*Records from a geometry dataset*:
## BEGIN

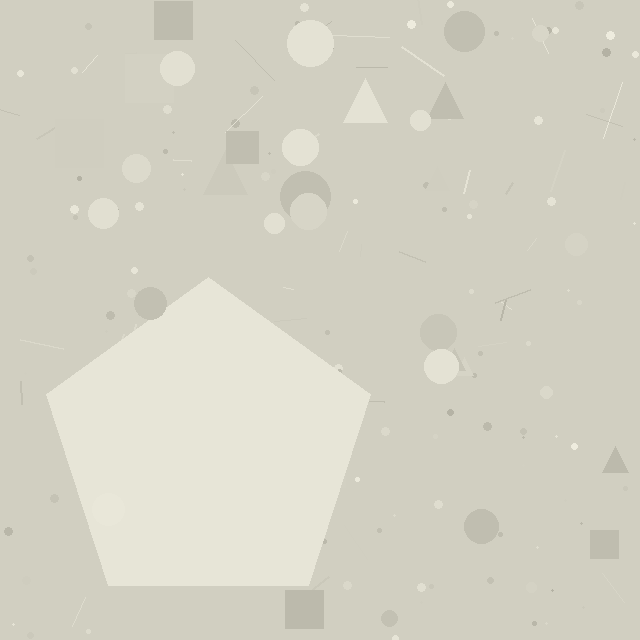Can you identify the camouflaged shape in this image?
The camouflaged shape is a pentagon.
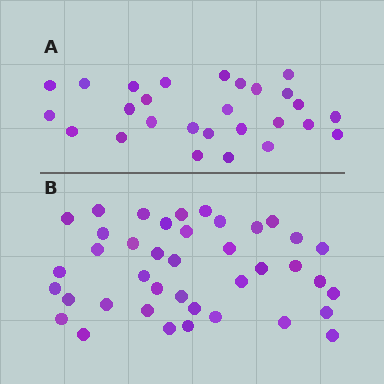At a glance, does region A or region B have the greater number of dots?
Region B (the bottom region) has more dots.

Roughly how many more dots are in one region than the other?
Region B has approximately 15 more dots than region A.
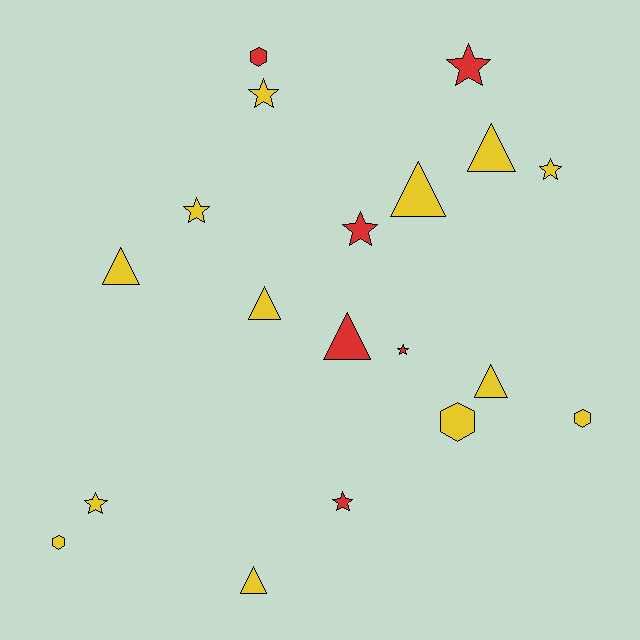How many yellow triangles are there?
There are 6 yellow triangles.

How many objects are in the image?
There are 19 objects.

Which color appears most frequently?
Yellow, with 13 objects.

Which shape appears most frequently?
Star, with 8 objects.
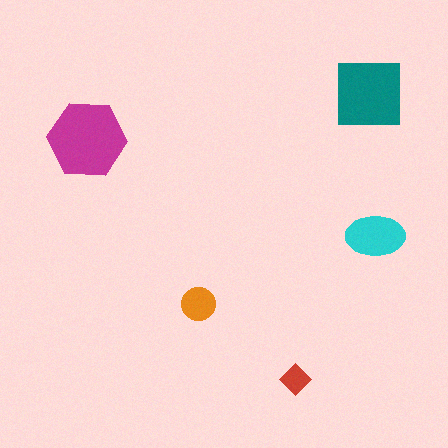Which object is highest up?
The teal square is topmost.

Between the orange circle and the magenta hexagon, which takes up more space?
The magenta hexagon.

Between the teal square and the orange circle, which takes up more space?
The teal square.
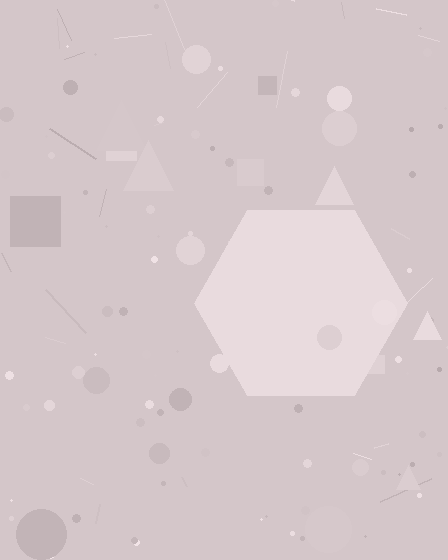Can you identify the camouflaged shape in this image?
The camouflaged shape is a hexagon.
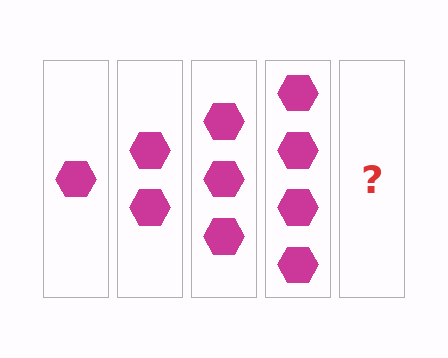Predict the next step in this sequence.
The next step is 5 hexagons.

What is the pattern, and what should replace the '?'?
The pattern is that each step adds one more hexagon. The '?' should be 5 hexagons.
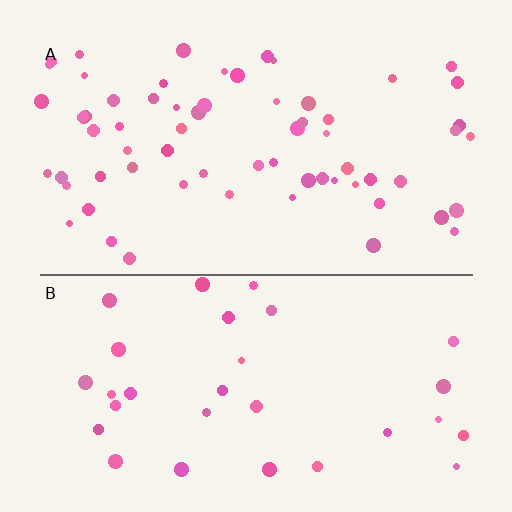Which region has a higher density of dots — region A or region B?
A (the top).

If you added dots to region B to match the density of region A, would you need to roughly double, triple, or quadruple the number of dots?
Approximately double.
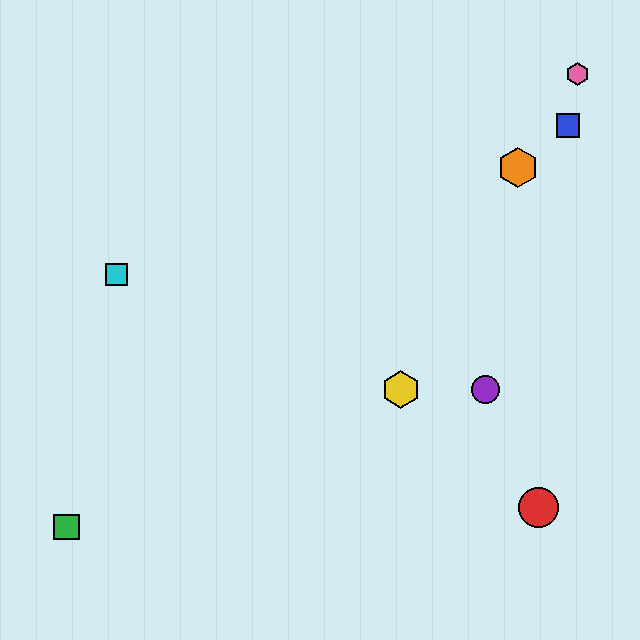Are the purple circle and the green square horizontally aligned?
No, the purple circle is at y≈389 and the green square is at y≈527.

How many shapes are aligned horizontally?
2 shapes (the yellow hexagon, the purple circle) are aligned horizontally.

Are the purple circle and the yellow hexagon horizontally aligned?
Yes, both are at y≈389.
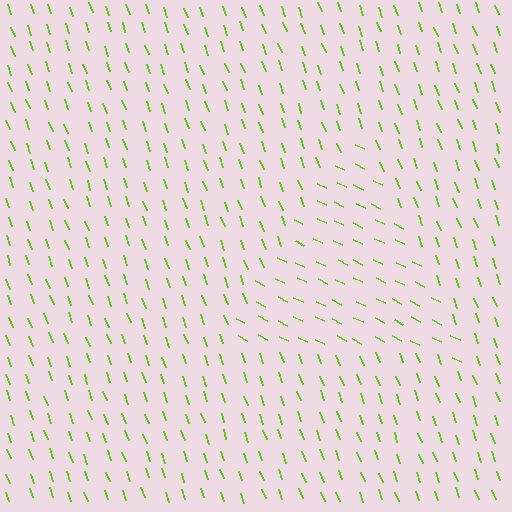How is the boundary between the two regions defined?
The boundary is defined purely by a change in line orientation (approximately 45 degrees difference). All lines are the same color and thickness.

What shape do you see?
I see a triangle.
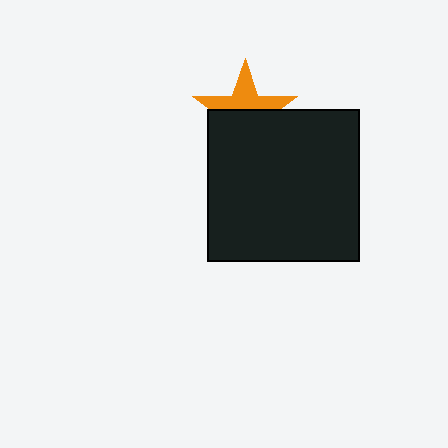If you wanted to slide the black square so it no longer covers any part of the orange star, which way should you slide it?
Slide it down — that is the most direct way to separate the two shapes.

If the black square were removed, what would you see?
You would see the complete orange star.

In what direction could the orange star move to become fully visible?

## END

*WHAT THE TASK REQUIRES*:
Reproduce the final stretch of the data above: every line from the one holding "If the black" through the end, inclusive, exactly as written and nothing else.

*ANSWER TO THE PROBLEM*:
If the black square were removed, what would you see?
You would see the complete orange star.

In what direction could the orange star move to become fully visible?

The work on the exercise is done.